Omit the images, then output each of the records below exactly.
=======
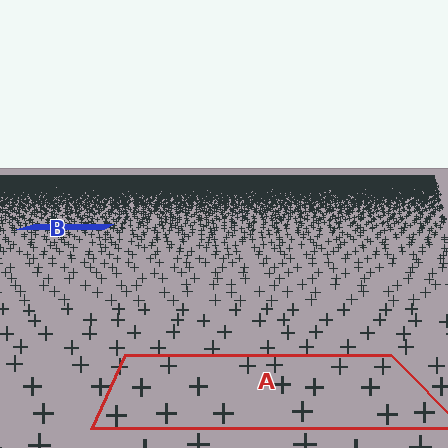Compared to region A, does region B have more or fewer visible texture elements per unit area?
Region B has more texture elements per unit area — they are packed more densely because it is farther away.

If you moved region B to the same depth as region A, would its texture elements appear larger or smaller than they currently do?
They would appear larger. At a closer depth, the same texture elements are projected at a bigger on-screen size.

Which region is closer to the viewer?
Region A is closer. The texture elements there are larger and more spread out.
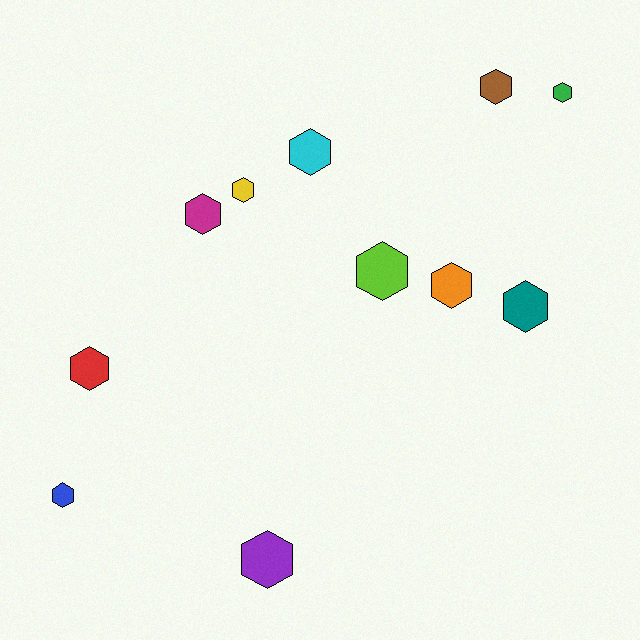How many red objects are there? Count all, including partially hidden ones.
There is 1 red object.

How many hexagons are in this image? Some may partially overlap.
There are 11 hexagons.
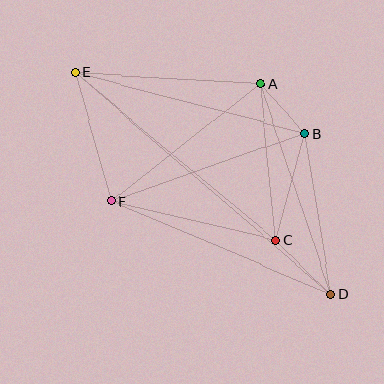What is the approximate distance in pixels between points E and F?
The distance between E and F is approximately 133 pixels.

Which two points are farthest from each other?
Points D and E are farthest from each other.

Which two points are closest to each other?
Points A and B are closest to each other.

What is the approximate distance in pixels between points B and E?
The distance between B and E is approximately 238 pixels.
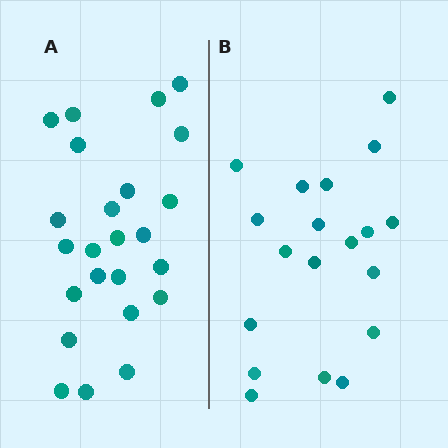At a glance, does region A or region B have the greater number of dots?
Region A (the left region) has more dots.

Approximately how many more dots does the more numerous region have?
Region A has about 5 more dots than region B.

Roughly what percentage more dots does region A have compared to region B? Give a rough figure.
About 25% more.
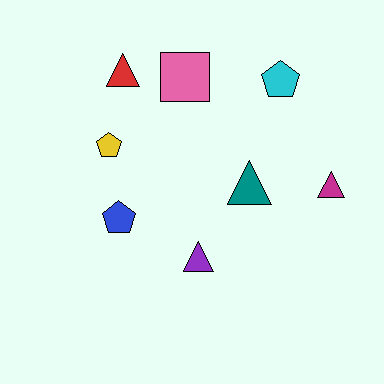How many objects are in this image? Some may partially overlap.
There are 8 objects.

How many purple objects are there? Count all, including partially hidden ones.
There is 1 purple object.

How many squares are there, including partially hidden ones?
There is 1 square.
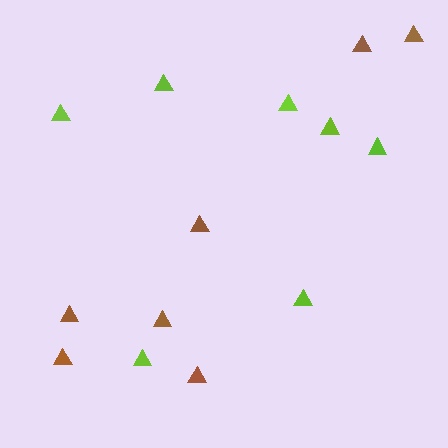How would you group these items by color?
There are 2 groups: one group of brown triangles (7) and one group of lime triangles (7).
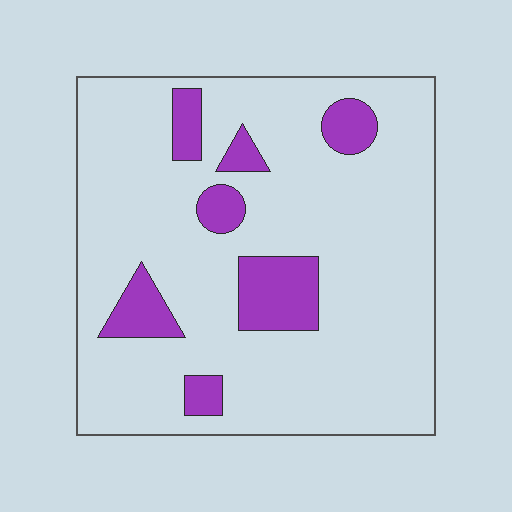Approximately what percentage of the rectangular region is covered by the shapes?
Approximately 15%.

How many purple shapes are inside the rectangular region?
7.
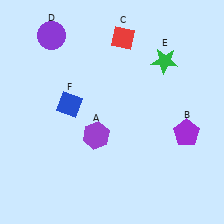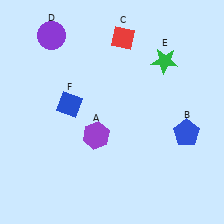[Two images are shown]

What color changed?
The pentagon (B) changed from purple in Image 1 to blue in Image 2.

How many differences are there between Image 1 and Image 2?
There is 1 difference between the two images.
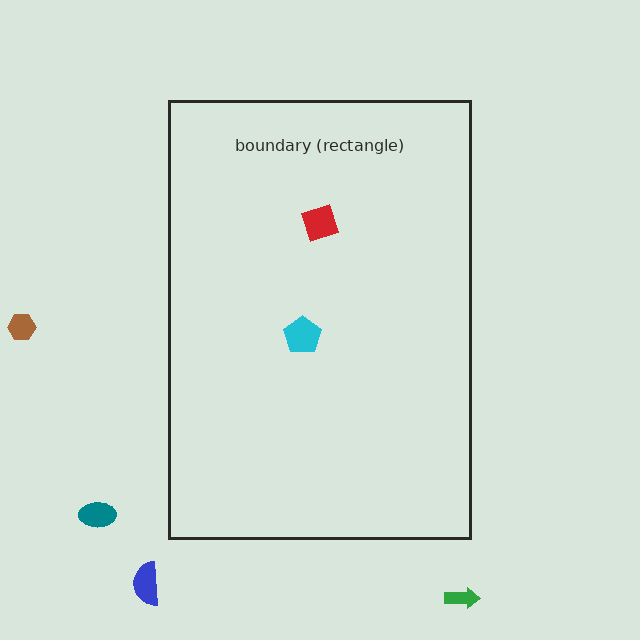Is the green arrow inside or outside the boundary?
Outside.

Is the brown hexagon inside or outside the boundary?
Outside.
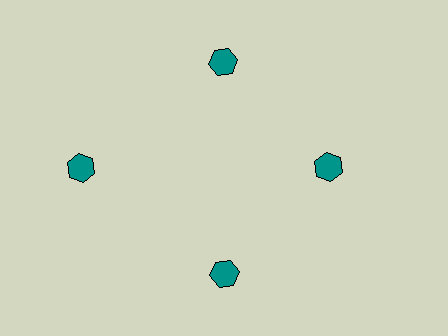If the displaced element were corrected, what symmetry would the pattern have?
It would have 4-fold rotational symmetry — the pattern would map onto itself every 90 degrees.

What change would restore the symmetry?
The symmetry would be restored by moving it inward, back onto the ring so that all 4 hexagons sit at equal angles and equal distance from the center.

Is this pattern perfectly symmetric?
No. The 4 teal hexagons are arranged in a ring, but one element near the 9 o'clock position is pushed outward from the center, breaking the 4-fold rotational symmetry.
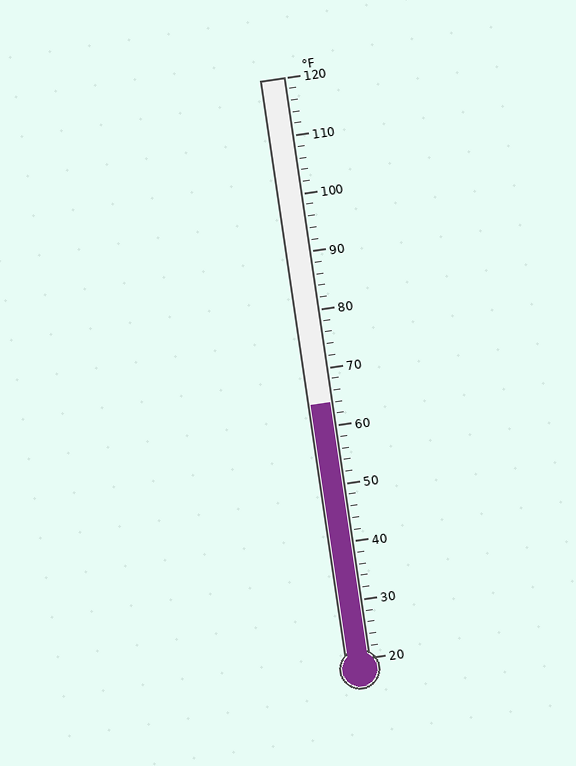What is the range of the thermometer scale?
The thermometer scale ranges from 20°F to 120°F.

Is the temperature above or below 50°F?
The temperature is above 50°F.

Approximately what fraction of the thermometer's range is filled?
The thermometer is filled to approximately 45% of its range.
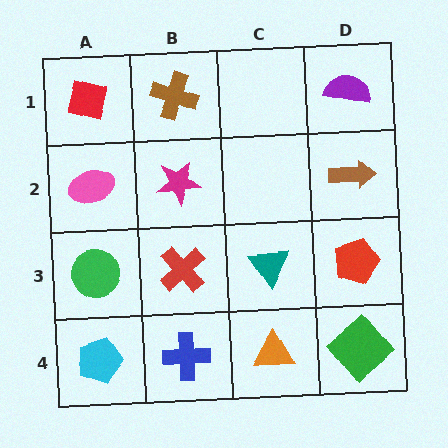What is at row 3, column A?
A green circle.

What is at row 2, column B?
A magenta star.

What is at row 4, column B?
A blue cross.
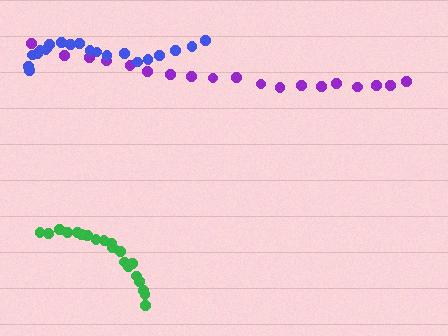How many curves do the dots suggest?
There are 3 distinct paths.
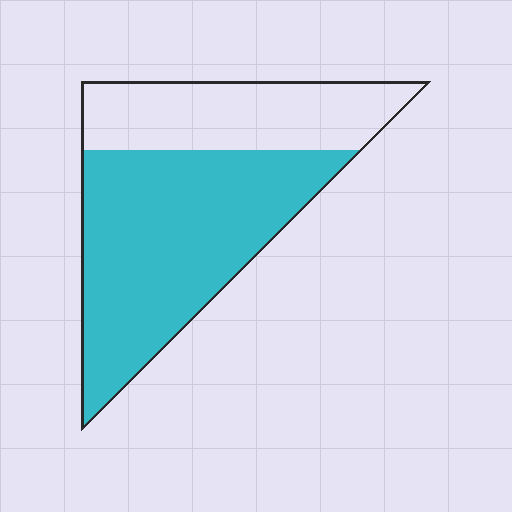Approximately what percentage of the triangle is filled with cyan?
Approximately 65%.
=======
- _Response_
Compared to region A, does region B have more or fewer visible texture elements per unit area?
Region B has more texture elements per unit area — they are packed more densely because it is farther away.

If you moved region B to the same depth as region A, would its texture elements appear larger or smaller than they currently do?
They would appear larger. At a closer depth, the same texture elements are projected at a bigger on-screen size.

Which region is closer to the viewer?
Region A is closer. The texture elements there are larger and more spread out.
How many red objects are there? Count all, including partially hidden ones.
There is 1 red object.

How many hexagons are in this image? Some may partially overlap.
There are 11 hexagons.
What is the approximate distance in pixels between points E and F?
The distance between E and F is approximately 133 pixels.

Which two points are farthest from each other?
Points D and E are farthest from each other.

Which two points are closest to each other?
Points A and B are closest to each other.

What is the approximate distance in pixels between points B and E?
The distance between B and E is approximately 238 pixels.
At a glance, does region A or region B have the greater number of dots?
Region A (the left region) has more dots.

Approximately how many more dots does the more numerous region have?
Region A has about 5 more dots than region B.

Roughly what percentage more dots does region A have compared to region B? Give a rough figure.
About 25% more.
How many objects are in this image? Some may partially overlap.
There are 8 objects.

How many purple objects are there? Count all, including partially hidden ones.
There is 1 purple object.

How many squares are there, including partially hidden ones?
There is 1 square.
How would you group these items by color?
There are 2 groups: one group of brown triangles (7) and one group of lime triangles (7).
Approximately what percentage of the rectangular region is covered by the shapes?
Approximately 15%.

How many purple shapes are inside the rectangular region?
7.
[Two images are shown]

What color changed?
The pentagon (B) changed from purple in Image 1 to blue in Image 2.

How many differences are there between Image 1 and Image 2?
There is 1 difference between the two images.
Is the green arrow inside or outside the boundary?
Outside.

Is the brown hexagon inside or outside the boundary?
Outside.
If the displaced element were corrected, what symmetry would the pattern have?
It would have 4-fold rotational symmetry — the pattern would map onto itself every 90 degrees.

What change would restore the symmetry?
The symmetry would be restored by moving it inward, back onto the ring so that all 4 hexagons sit at equal angles and equal distance from the center.

Is this pattern perfectly symmetric?
No. The 4 teal hexagons are arranged in a ring, but one element near the 9 o'clock position is pushed outward from the center, breaking the 4-fold rotational symmetry.
What is the range of the thermometer scale?
The thermometer scale ranges from 20°F to 120°F.

Is the temperature above or below 50°F?
The temperature is above 50°F.

Approximately what fraction of the thermometer's range is filled?
The thermometer is filled to approximately 45% of its range.
What is at row 3, column A?
A green circle.

What is at row 2, column B?
A magenta star.

What is at row 4, column B?
A blue cross.
How many curves do the dots suggest?
There are 3 distinct paths.
Approximately what percentage of the triangle is filled with cyan?
Approximately 65%.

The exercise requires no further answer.